[Simple shape dataset records]

::::::::

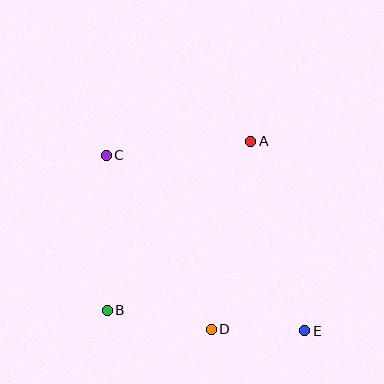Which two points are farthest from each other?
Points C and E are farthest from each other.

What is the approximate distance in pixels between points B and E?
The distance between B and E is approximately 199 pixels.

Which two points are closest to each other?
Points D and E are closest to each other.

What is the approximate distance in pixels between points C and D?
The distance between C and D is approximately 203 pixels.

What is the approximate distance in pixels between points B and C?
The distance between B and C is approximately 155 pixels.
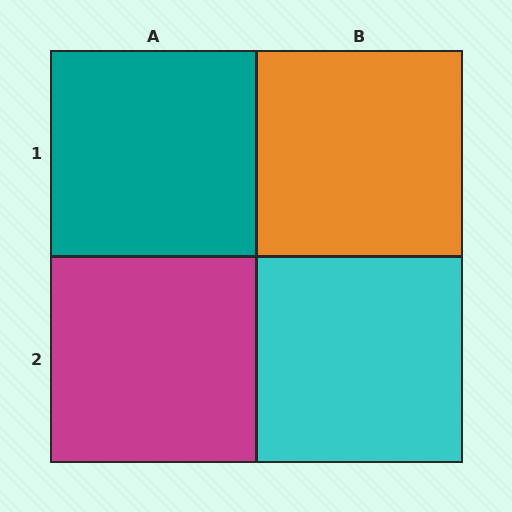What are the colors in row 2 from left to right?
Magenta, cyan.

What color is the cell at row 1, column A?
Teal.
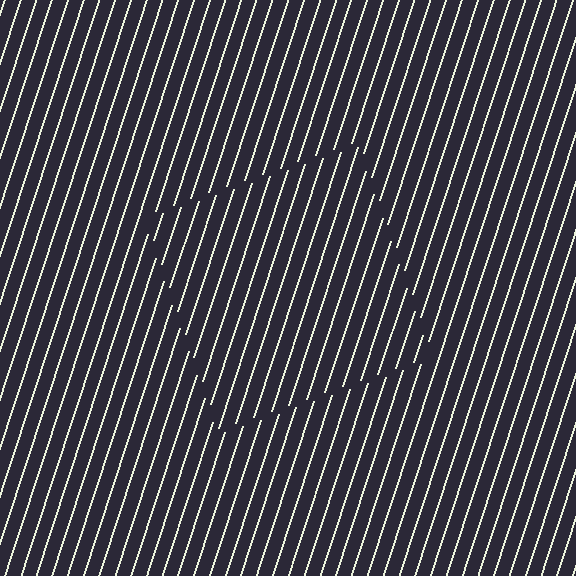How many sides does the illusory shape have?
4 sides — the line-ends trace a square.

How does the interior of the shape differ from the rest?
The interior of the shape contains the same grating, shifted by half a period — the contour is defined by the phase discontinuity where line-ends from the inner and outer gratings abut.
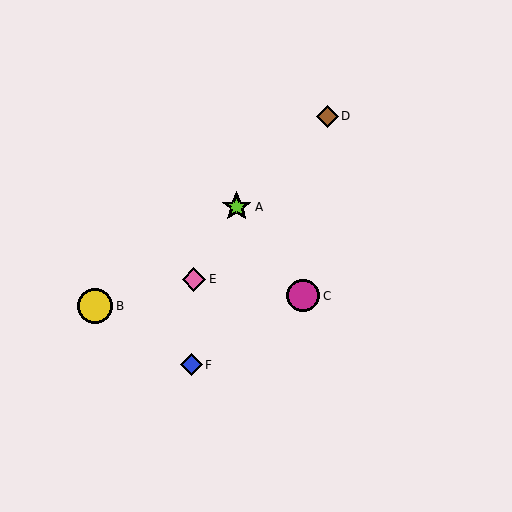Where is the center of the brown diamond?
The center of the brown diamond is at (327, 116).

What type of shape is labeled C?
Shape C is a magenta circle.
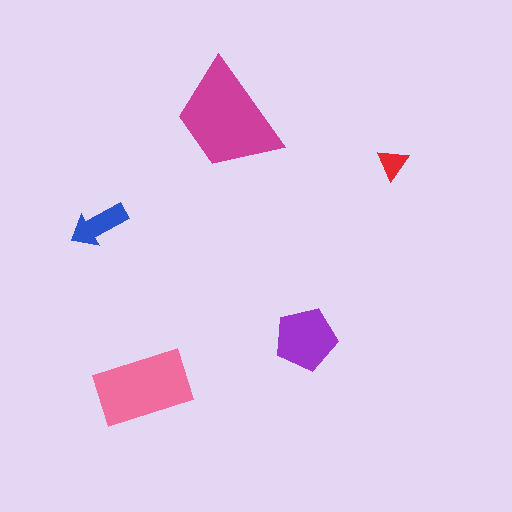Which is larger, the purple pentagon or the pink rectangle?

::::::::

■ **Exercise instructions**
Strip out the pictures and quote the remaining data word for word.

■ **The solution**
Which two points are farthest from each other?
Points C and E are farthest from each other.

What is the approximate distance in pixels between points B and E?
The distance between B and E is approximately 199 pixels.

Which two points are closest to each other?
Points D and E are closest to each other.

What is the approximate distance in pixels between points C and D?
The distance between C and D is approximately 203 pixels.

What is the approximate distance in pixels between points B and C?
The distance between B and C is approximately 155 pixels.
What are the colors in row 2 from left to right?
Magenta, cyan.

What color is the cell at row 1, column A?
Teal.
How many sides does the illusory shape have?
4 sides — the line-ends trace a square.

How does the interior of the shape differ from the rest?
The interior of the shape contains the same grating, shifted by half a period — the contour is defined by the phase discontinuity where line-ends from the inner and outer gratings abut.
Where is the center of the brown diamond?
The center of the brown diamond is at (327, 116).

What type of shape is labeled C?
Shape C is a magenta circle.
Which is larger, the purple pentagon or the pink rectangle?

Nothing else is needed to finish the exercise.